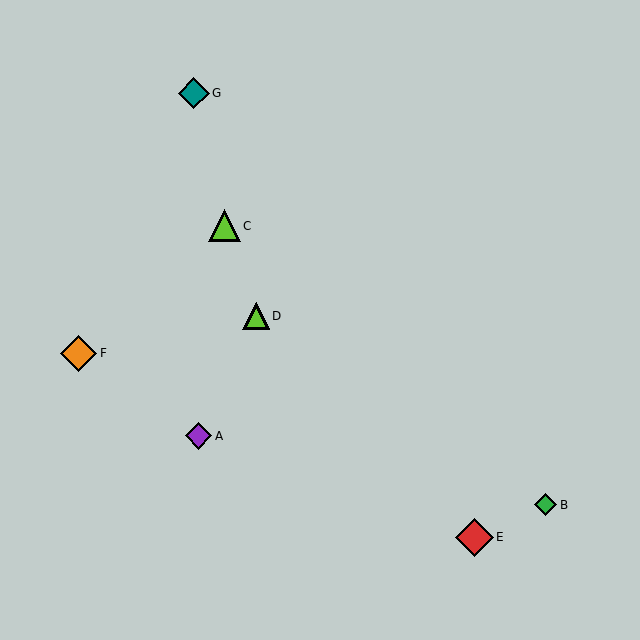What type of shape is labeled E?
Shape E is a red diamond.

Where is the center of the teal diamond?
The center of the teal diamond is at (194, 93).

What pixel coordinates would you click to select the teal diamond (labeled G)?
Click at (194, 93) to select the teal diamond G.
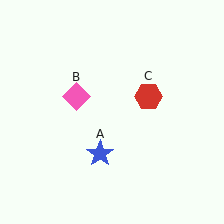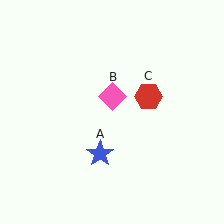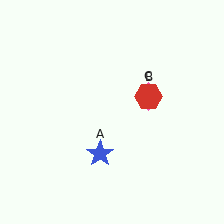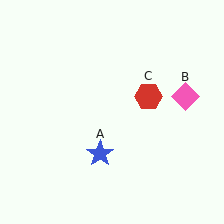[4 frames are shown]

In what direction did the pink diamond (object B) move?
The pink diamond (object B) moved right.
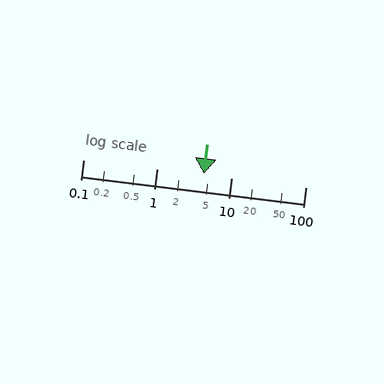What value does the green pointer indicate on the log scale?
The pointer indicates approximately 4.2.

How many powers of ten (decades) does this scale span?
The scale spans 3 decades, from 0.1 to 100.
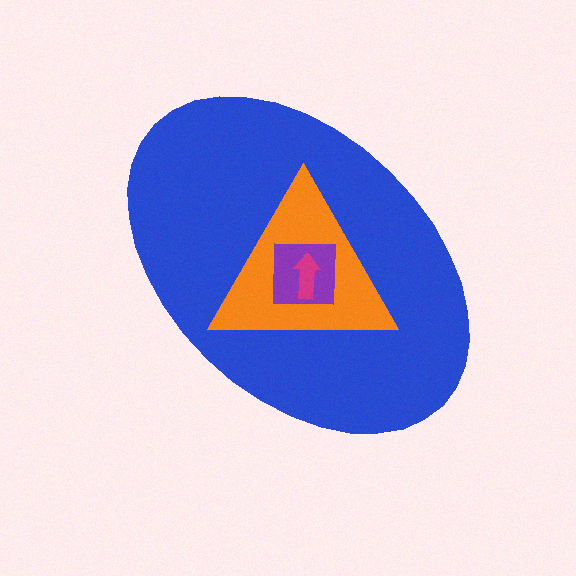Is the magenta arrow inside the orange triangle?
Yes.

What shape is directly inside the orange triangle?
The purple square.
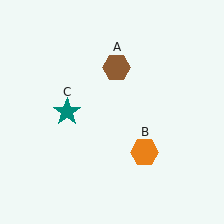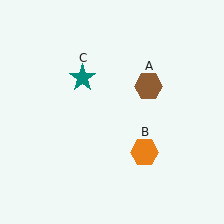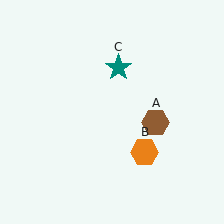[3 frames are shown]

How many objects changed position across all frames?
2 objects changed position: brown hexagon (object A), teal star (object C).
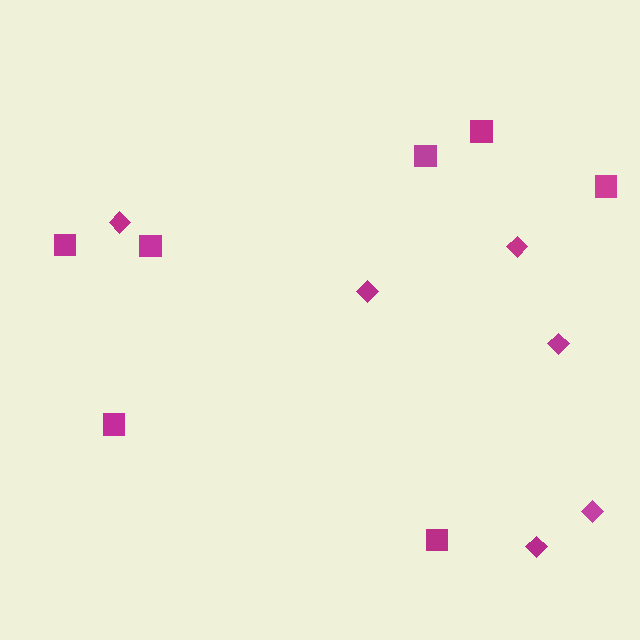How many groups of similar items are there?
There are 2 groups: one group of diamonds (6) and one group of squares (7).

__WHAT IS ASKED__
Leave out every picture and copy the rest of the records exactly.

__SOLVED EXERCISE__
What type of shape is labeled E?
Shape E is a red diamond.

Where is the center of the teal diamond?
The center of the teal diamond is at (194, 93).

What pixel coordinates would you click to select the teal diamond (labeled G)?
Click at (194, 93) to select the teal diamond G.
[4 frames are shown]

In what direction did the pink diamond (object B) move?
The pink diamond (object B) moved right.
What value does the green pointer indicate on the log scale?
The pointer indicates approximately 4.2.

How many powers of ten (decades) does this scale span?
The scale spans 3 decades, from 0.1 to 100.
Is the magenta arrow inside the orange triangle?
Yes.

What shape is directly inside the orange triangle?
The purple square.
[3 frames are shown]

How many objects changed position across all frames?
2 objects changed position: brown hexagon (object A), teal star (object C).
How many groups of similar items are there?
There are 2 groups: one group of diamonds (6) and one group of squares (7).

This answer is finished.